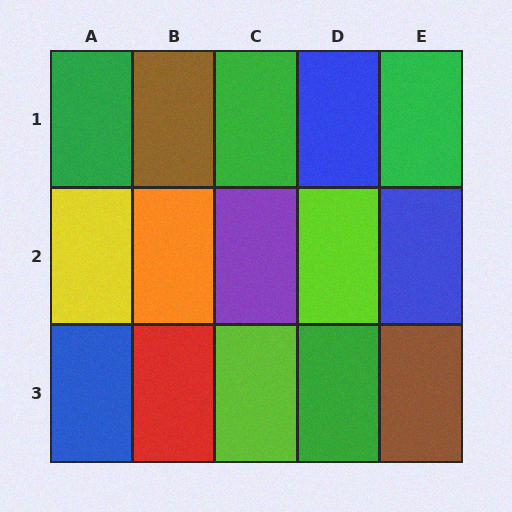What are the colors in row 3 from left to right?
Blue, red, lime, green, brown.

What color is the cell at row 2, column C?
Purple.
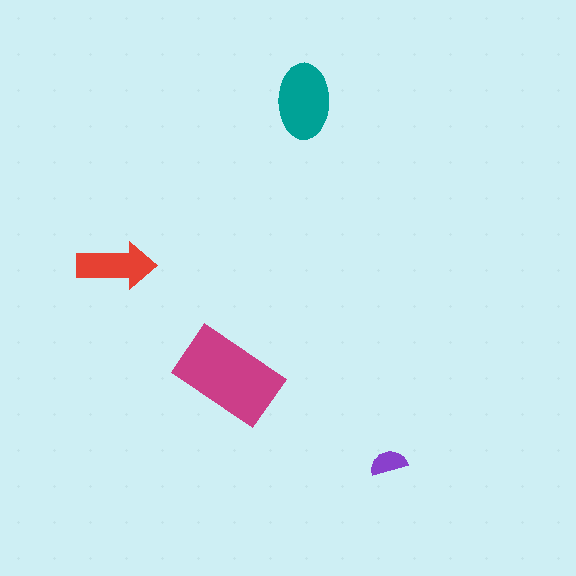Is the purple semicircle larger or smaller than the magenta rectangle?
Smaller.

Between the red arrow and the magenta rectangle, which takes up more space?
The magenta rectangle.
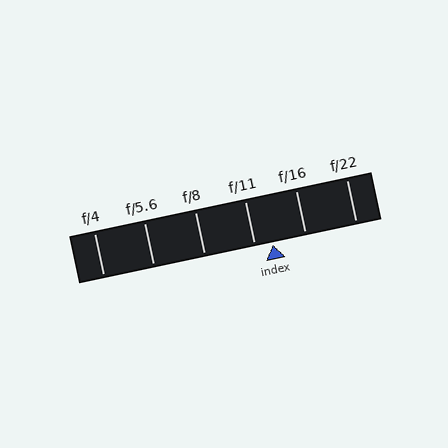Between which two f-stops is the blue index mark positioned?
The index mark is between f/11 and f/16.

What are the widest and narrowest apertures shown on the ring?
The widest aperture shown is f/4 and the narrowest is f/22.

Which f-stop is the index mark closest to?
The index mark is closest to f/11.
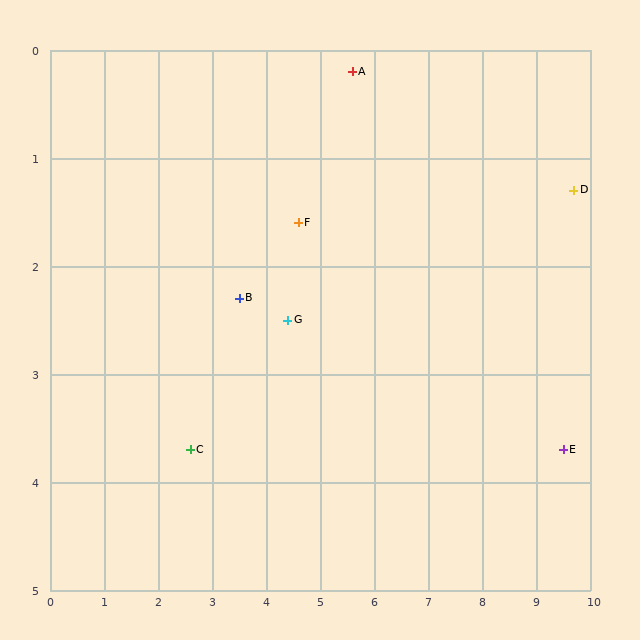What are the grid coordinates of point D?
Point D is at approximately (9.7, 1.3).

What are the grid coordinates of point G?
Point G is at approximately (4.4, 2.5).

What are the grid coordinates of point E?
Point E is at approximately (9.5, 3.7).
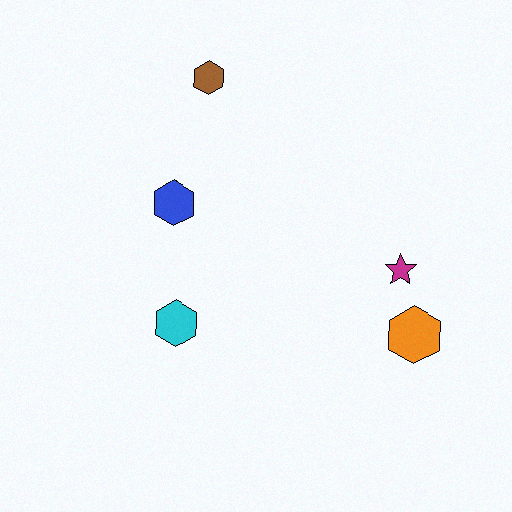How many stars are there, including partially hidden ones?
There is 1 star.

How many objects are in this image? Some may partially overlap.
There are 5 objects.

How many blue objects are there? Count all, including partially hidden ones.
There is 1 blue object.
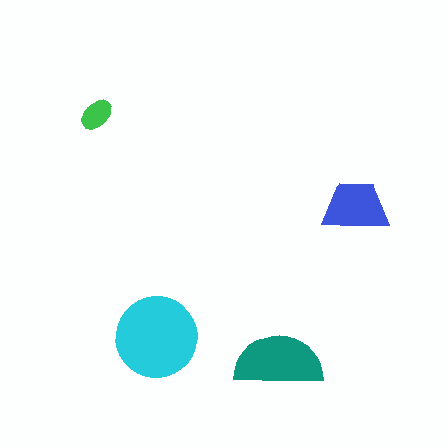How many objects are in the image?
There are 4 objects in the image.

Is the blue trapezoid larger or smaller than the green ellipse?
Larger.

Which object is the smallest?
The green ellipse.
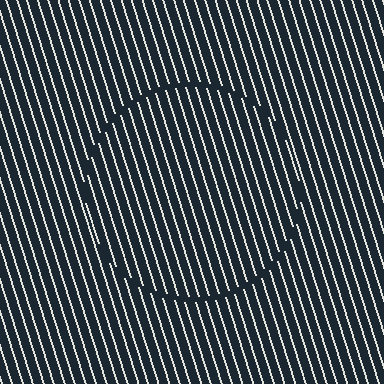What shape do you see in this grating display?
An illusory circle. The interior of the shape contains the same grating, shifted by half a period — the contour is defined by the phase discontinuity where line-ends from the inner and outer gratings abut.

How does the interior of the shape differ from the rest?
The interior of the shape contains the same grating, shifted by half a period — the contour is defined by the phase discontinuity where line-ends from the inner and outer gratings abut.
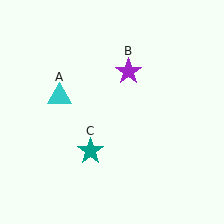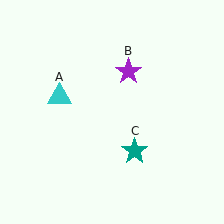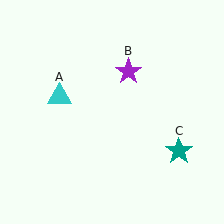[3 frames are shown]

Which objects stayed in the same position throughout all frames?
Cyan triangle (object A) and purple star (object B) remained stationary.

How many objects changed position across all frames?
1 object changed position: teal star (object C).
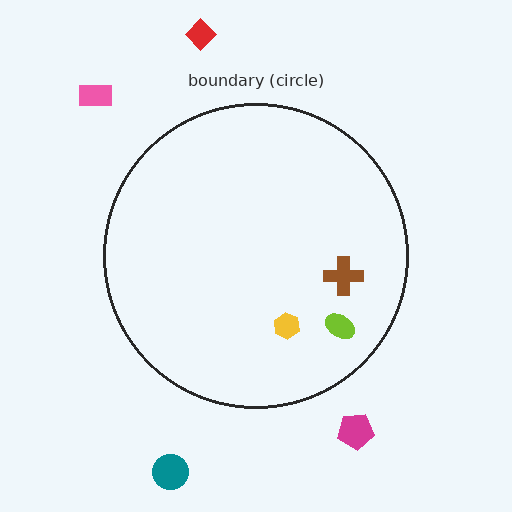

____________________

| GOAL |
Without the pictures, return all the records precisely as they stand.

| WORKED SOLUTION |
What are the colors in row 3 from left to right?
Blue, red, lime, green, brown.

What color is the cell at row 2, column C?
Purple.
Is the purple semicircle larger or smaller than the magenta rectangle?
Smaller.

Between the red arrow and the magenta rectangle, which takes up more space?
The magenta rectangle.
Between which two f-stops is the blue index mark positioned?
The index mark is between f/11 and f/16.

What are the widest and narrowest apertures shown on the ring?
The widest aperture shown is f/4 and the narrowest is f/22.

Which f-stop is the index mark closest to?
The index mark is closest to f/11.
What are the grid coordinates of point D?
Point D is at approximately (9.7, 1.3).

What are the grid coordinates of point G?
Point G is at approximately (4.4, 2.5).

What are the grid coordinates of point E?
Point E is at approximately (9.5, 3.7).
How many stars are there, including partially hidden ones?
There is 1 star.

How many objects are in this image? Some may partially overlap.
There are 5 objects.

How many blue objects are there? Count all, including partially hidden ones.
There is 1 blue object.
How many objects are in the image?
There are 4 objects in the image.

Is the blue trapezoid larger or smaller than the green ellipse?
Larger.

Which object is the smallest?
The green ellipse.
What shape do you see in this grating display?
An illusory circle. The interior of the shape contains the same grating, shifted by half a period — the contour is defined by the phase discontinuity where line-ends from the inner and outer gratings abut.

How does the interior of the shape differ from the rest?
The interior of the shape contains the same grating, shifted by half a period — the contour is defined by the phase discontinuity where line-ends from the inner and outer gratings abut.
[3 frames are shown]

Which objects stayed in the same position throughout all frames?
Cyan triangle (object A) and purple star (object B) remained stationary.

How many objects changed position across all frames?
1 object changed position: teal star (object C).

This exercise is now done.